◆ **WORK TO BE COMPLETED**
Retype the line where "What is the approximate midpoint between points E" appears and each line that follows it down to the last line of the records below. Leave the pictures out.

─── DATA PROVIDED ───

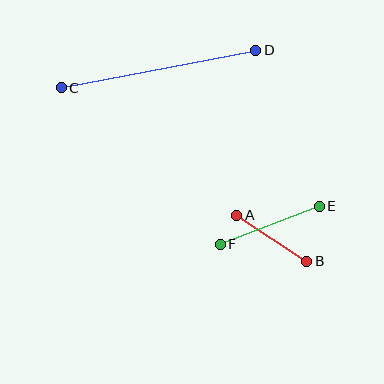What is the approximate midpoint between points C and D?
The midpoint is at approximately (158, 69) pixels.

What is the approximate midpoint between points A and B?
The midpoint is at approximately (272, 238) pixels.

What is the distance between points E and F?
The distance is approximately 106 pixels.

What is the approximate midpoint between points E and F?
The midpoint is at approximately (270, 225) pixels.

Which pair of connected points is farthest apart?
Points C and D are farthest apart.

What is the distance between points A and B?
The distance is approximately 84 pixels.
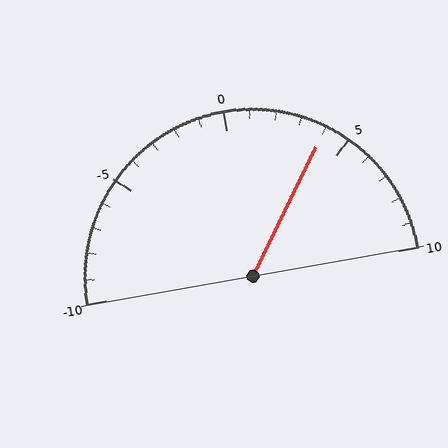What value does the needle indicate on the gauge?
The needle indicates approximately 4.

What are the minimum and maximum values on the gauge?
The gauge ranges from -10 to 10.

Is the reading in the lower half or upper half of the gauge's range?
The reading is in the upper half of the range (-10 to 10).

───

◆ **EXERCISE ANSWER**
What is the approximate midpoint between points E and F?
The midpoint is at approximately (270, 225) pixels.

Which pair of connected points is farthest apart?
Points C and D are farthest apart.

What is the distance between points A and B?
The distance is approximately 84 pixels.
What value does the needle indicate on the gauge?
The needle indicates approximately 4.

What are the minimum and maximum values on the gauge?
The gauge ranges from -10 to 10.

Is the reading in the lower half or upper half of the gauge's range?
The reading is in the upper half of the range (-10 to 10).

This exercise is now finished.